## THE TASK
Retype the line in which "What is the" appears, then every line after it until the records end. Leave out the pictures.

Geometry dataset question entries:
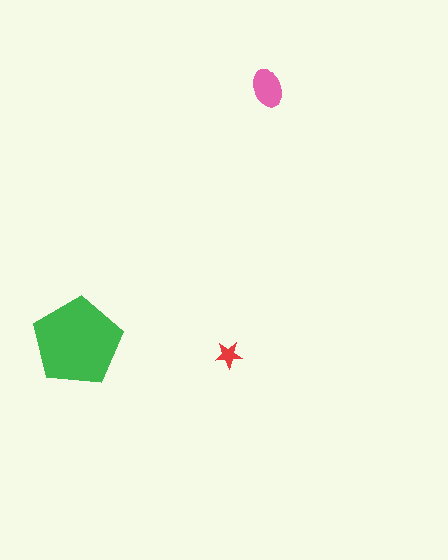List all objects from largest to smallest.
The green pentagon, the pink ellipse, the red star.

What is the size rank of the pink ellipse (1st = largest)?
2nd.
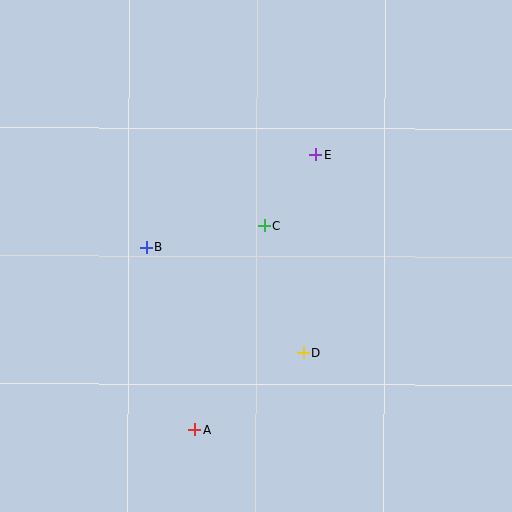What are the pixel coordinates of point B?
Point B is at (146, 247).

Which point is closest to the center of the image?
Point C at (264, 226) is closest to the center.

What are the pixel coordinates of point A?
Point A is at (195, 429).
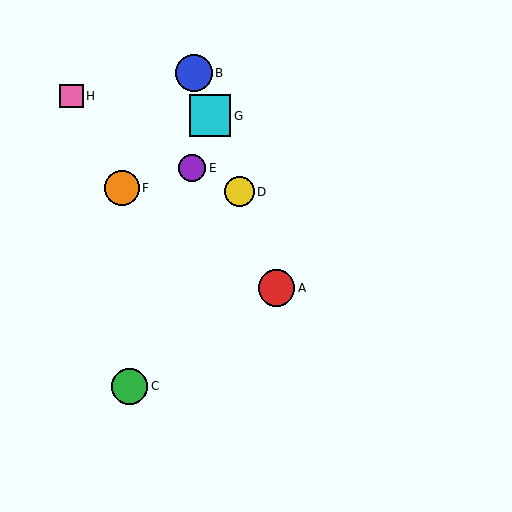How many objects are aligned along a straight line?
4 objects (A, B, D, G) are aligned along a straight line.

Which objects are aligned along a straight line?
Objects A, B, D, G are aligned along a straight line.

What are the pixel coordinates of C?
Object C is at (130, 386).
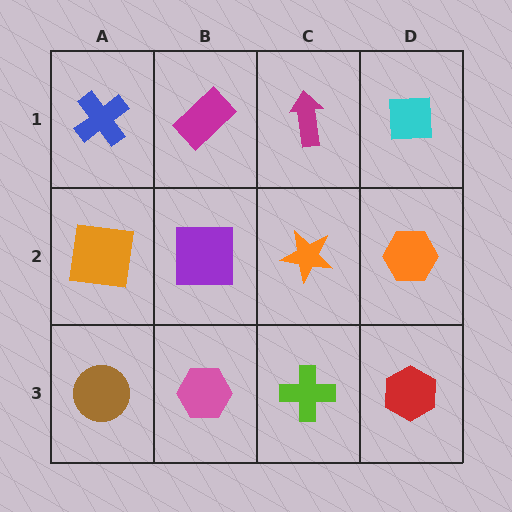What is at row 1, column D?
A cyan square.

## COMPLETE OUTPUT
What is the size rank of the pink ellipse (1st = largest)?
2nd.
What are the pixel coordinates of point B?
Point B is at (146, 247).

Which point is closest to the center of the image?
Point C at (264, 226) is closest to the center.

What are the pixel coordinates of point A?
Point A is at (195, 429).
How many objects are aligned along a straight line?
4 objects (A, B, D, G) are aligned along a straight line.

Which objects are aligned along a straight line?
Objects A, B, D, G are aligned along a straight line.

What are the pixel coordinates of C?
Object C is at (130, 386).
What is at row 1, column D?
A cyan square.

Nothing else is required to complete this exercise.